Repeat the line that contains "If you connected" and all lines after it through the end, exactly as they are, minus the pictures.

* * * * * * *

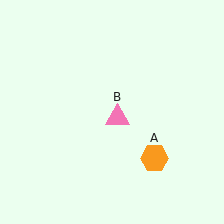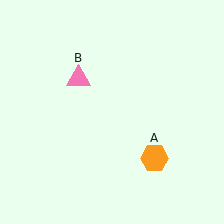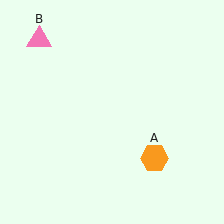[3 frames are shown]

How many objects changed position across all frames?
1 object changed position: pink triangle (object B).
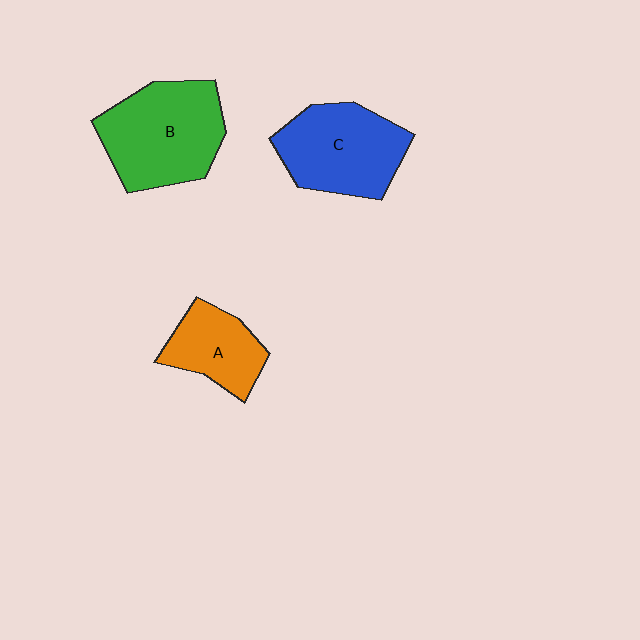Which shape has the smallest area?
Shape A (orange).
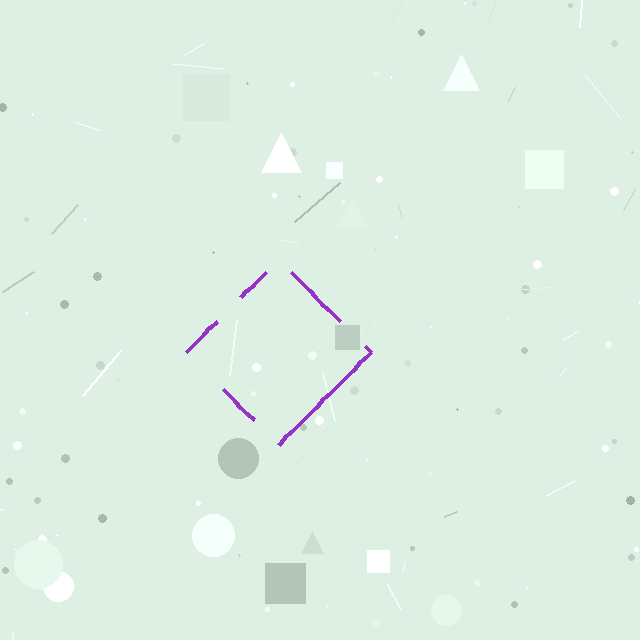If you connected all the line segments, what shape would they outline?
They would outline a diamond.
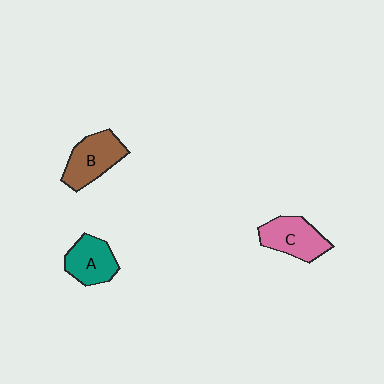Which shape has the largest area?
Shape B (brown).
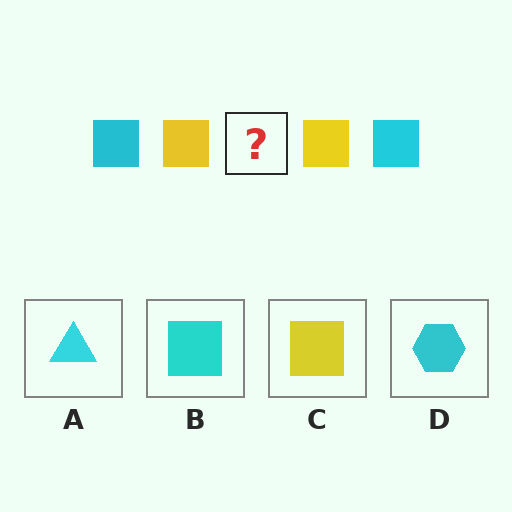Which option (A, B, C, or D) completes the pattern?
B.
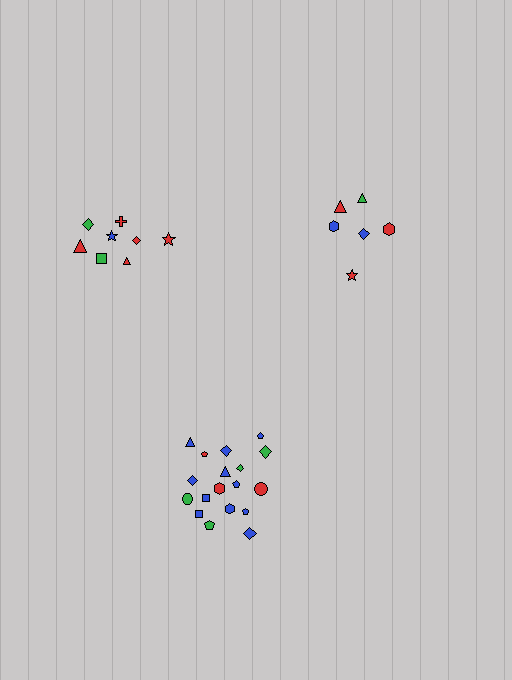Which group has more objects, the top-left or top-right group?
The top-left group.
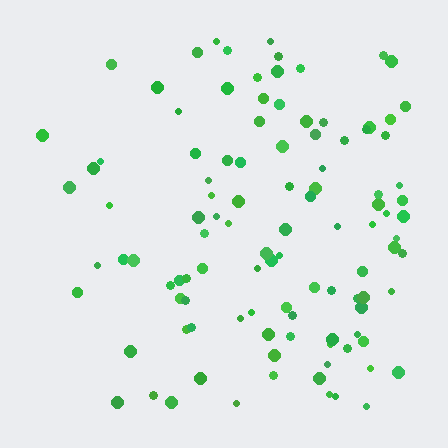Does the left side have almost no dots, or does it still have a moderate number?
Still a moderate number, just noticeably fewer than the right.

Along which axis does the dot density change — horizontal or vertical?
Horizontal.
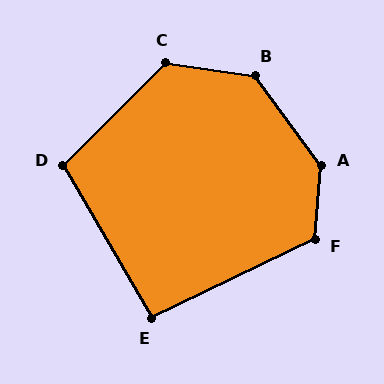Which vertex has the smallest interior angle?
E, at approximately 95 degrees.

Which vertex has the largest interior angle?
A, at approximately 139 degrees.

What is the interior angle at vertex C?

* * * * * * *

### Result
If you connected all the line segments, what shape would they outline?
They would outline a diamond.
Which shape has the largest area?
Shape B (brown).
Which option (A, B, C, or D) completes the pattern?
B.
Which group has more objects, the top-left or top-right group?
The top-left group.
Does the left side have almost no dots, or does it still have a moderate number?
Still a moderate number, just noticeably fewer than the right.

Along which axis does the dot density change — horizontal or vertical?
Horizontal.
Which vertex has the smallest interior angle?
E, at approximately 95 degrees.

Which vertex has the largest interior angle?
A, at approximately 139 degrees.

What is the interior angle at vertex C?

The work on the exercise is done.